*What you are asked to do:*
Each entry that follows is to be retyped exactly. Pictures do not belong in the copy.

*Exercise data:*
+++

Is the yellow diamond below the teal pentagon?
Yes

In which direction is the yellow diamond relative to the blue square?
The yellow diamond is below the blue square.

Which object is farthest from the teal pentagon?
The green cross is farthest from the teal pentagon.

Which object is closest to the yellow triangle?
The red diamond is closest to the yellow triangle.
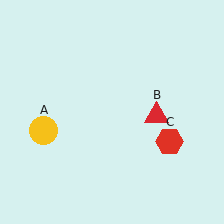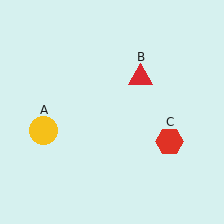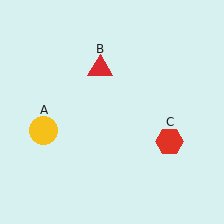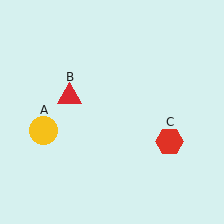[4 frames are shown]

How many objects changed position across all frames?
1 object changed position: red triangle (object B).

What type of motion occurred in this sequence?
The red triangle (object B) rotated counterclockwise around the center of the scene.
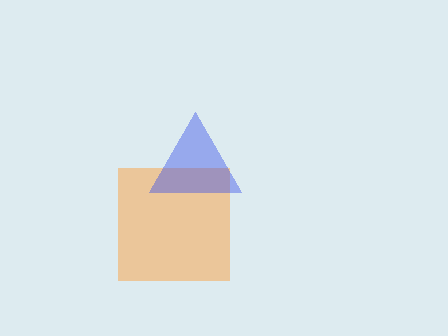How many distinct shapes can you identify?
There are 2 distinct shapes: an orange square, a blue triangle.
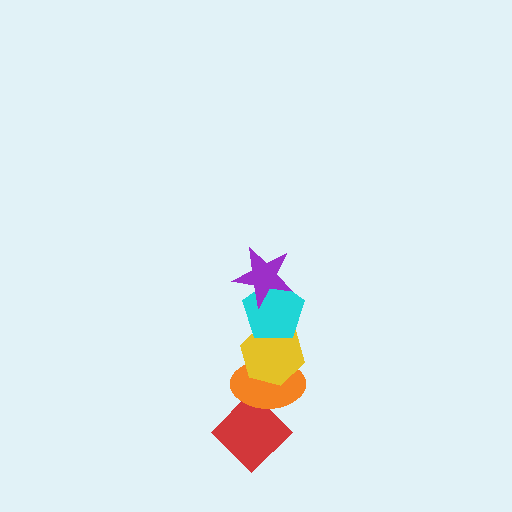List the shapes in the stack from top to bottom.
From top to bottom: the purple star, the cyan pentagon, the yellow hexagon, the orange ellipse, the red diamond.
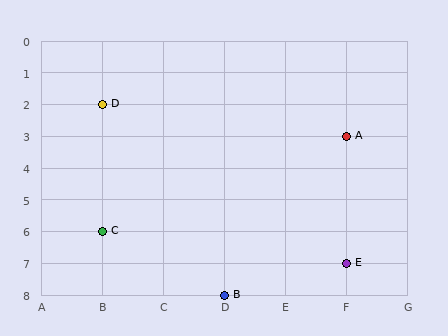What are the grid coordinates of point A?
Point A is at grid coordinates (F, 3).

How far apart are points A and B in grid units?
Points A and B are 2 columns and 5 rows apart (about 5.4 grid units diagonally).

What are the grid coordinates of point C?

+++

*Written solution:*
Is the yellow diamond below the teal pentagon?
Yes

In which direction is the yellow diamond relative to the blue square?
The yellow diamond is below the blue square.

Which object is farthest from the teal pentagon?
The green cross is farthest from the teal pentagon.

Which object is closest to the yellow triangle?
The red diamond is closest to the yellow triangle.
[4 frames are shown]

How many objects changed position across all frames?
1 object changed position: red triangle (object B).

What type of motion occurred in this sequence?
The red triangle (object B) rotated counterclockwise around the center of the scene.
How many distinct shapes can you identify?
There are 2 distinct shapes: an orange square, a blue triangle.
List the shapes in the stack from top to bottom.
From top to bottom: the purple star, the cyan pentagon, the yellow hexagon, the orange ellipse, the red diamond.
What are the grid coordinates of point A?
Point A is at grid coordinates (F, 3).

How far apart are points A and B in grid units?
Points A and B are 2 columns and 5 rows apart (about 5.4 grid units diagonally).

What are the grid coordinates of point C?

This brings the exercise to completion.